┌─ Material for the task
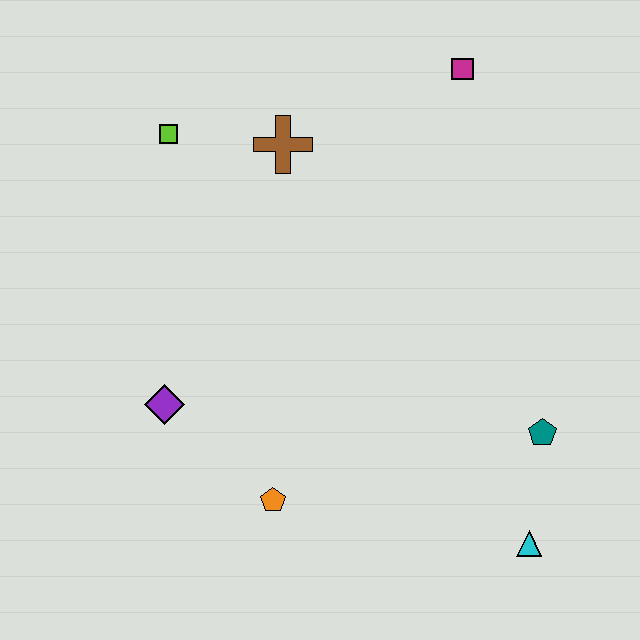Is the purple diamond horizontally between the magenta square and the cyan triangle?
No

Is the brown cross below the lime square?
Yes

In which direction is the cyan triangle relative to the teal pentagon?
The cyan triangle is below the teal pentagon.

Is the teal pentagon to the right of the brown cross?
Yes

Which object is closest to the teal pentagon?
The cyan triangle is closest to the teal pentagon.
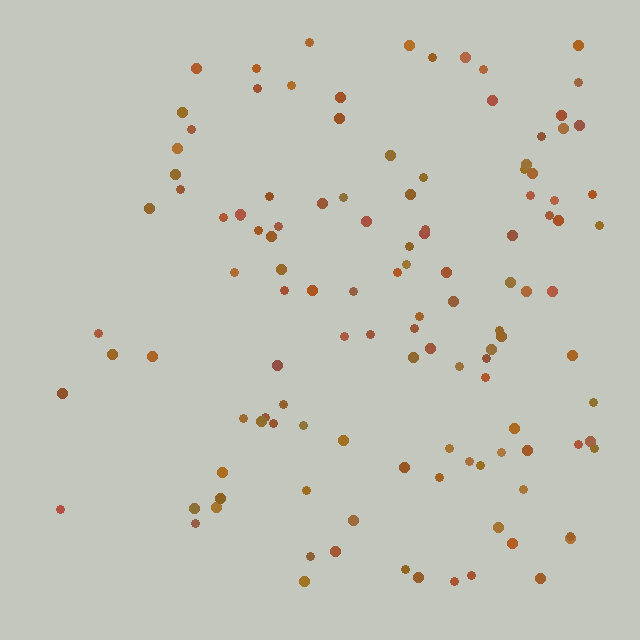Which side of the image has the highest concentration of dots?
The right.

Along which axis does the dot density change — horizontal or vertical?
Horizontal.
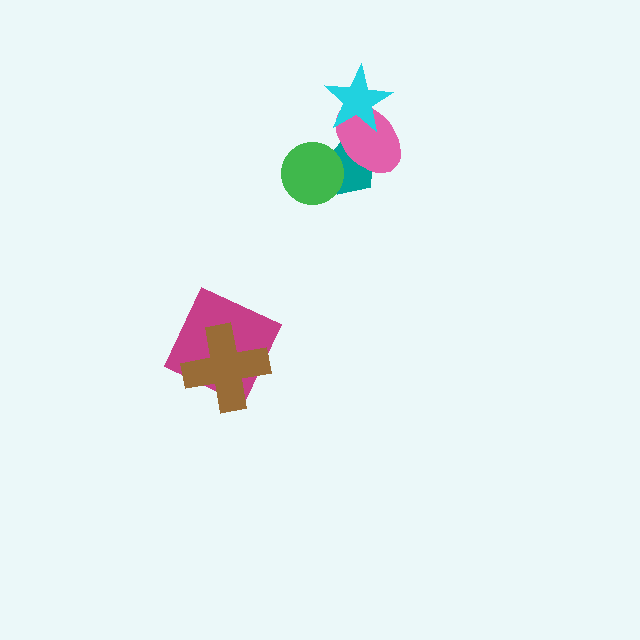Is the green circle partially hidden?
No, no other shape covers it.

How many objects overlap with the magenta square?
1 object overlaps with the magenta square.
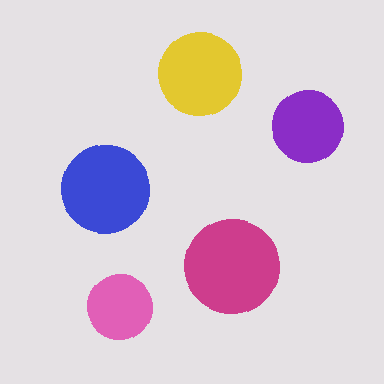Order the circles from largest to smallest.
the magenta one, the blue one, the yellow one, the purple one, the pink one.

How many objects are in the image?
There are 5 objects in the image.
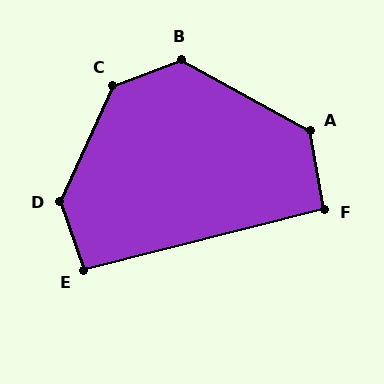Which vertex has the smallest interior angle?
F, at approximately 94 degrees.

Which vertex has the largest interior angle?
D, at approximately 135 degrees.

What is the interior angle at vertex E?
Approximately 96 degrees (obtuse).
└─
» What you need to do
What you return should match the records above word for word, minus the pictures.

» Task output
Is the purple diamond horizontally between the magenta square and the cyan triangle?
No

Is the brown cross below the lime square?
Yes

In which direction is the cyan triangle relative to the teal pentagon?
The cyan triangle is below the teal pentagon.

Is the teal pentagon to the right of the brown cross?
Yes

Which object is closest to the teal pentagon?
The cyan triangle is closest to the teal pentagon.
Which side of the image has the highest concentration of dots?
The right.

Along which axis does the dot density change — horizontal or vertical?
Horizontal.
Is the green circle partially hidden?
No, no other shape covers it.

How many objects overlap with the magenta square?
1 object overlaps with the magenta square.
Order the circles from largest to smallest.
the magenta one, the blue one, the yellow one, the purple one, the pink one.

How many objects are in the image?
There are 5 objects in the image.
Which vertex has the smallest interior angle?
F, at approximately 94 degrees.

Which vertex has the largest interior angle?
D, at approximately 135 degrees.

What is the interior angle at vertex E?
Approximately 96 degrees (obtuse).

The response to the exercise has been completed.